GOAL
Exactly retype the lines below from the one containing "What are the grid coordinates of point F?" through the end of the listing. Leave pictures out.

# start of PROVIDED INFORMATION

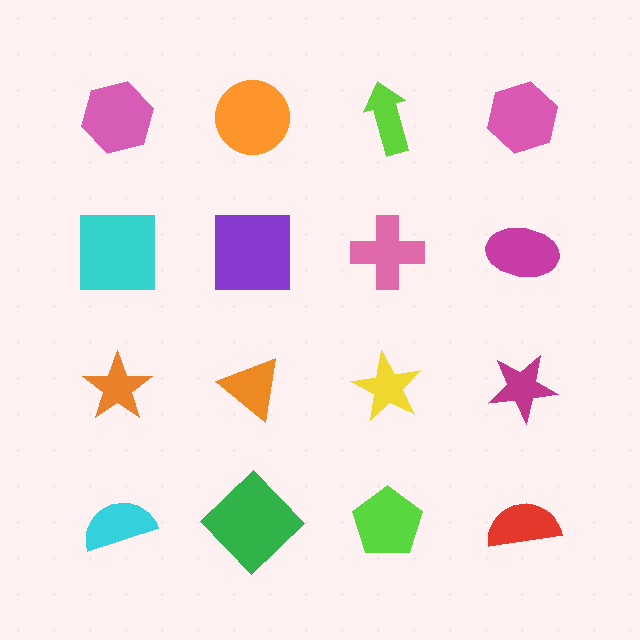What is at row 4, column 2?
A green diamond.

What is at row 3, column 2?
An orange triangle.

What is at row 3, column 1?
An orange star.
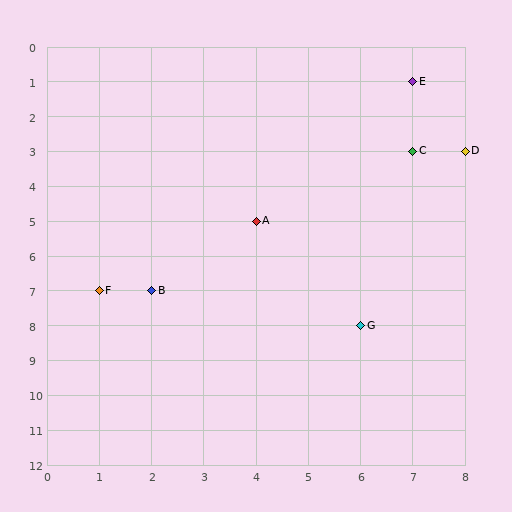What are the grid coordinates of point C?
Point C is at grid coordinates (7, 3).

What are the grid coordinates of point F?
Point F is at grid coordinates (1, 7).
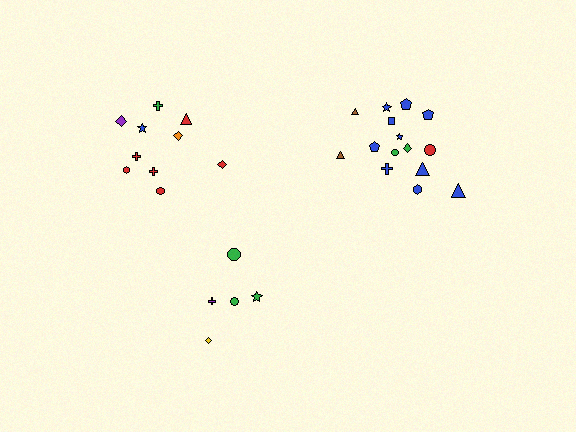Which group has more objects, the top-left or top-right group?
The top-right group.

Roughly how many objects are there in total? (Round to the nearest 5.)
Roughly 30 objects in total.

# end of PROVIDED INFORMATION

REPLY
What are the grid coordinates of point F?
Point F is at grid coordinates (1, 7).
Which group has more objects, the top-left or top-right group?
The top-right group.

Roughly how many objects are there in total? (Round to the nearest 5.)
Roughly 30 objects in total.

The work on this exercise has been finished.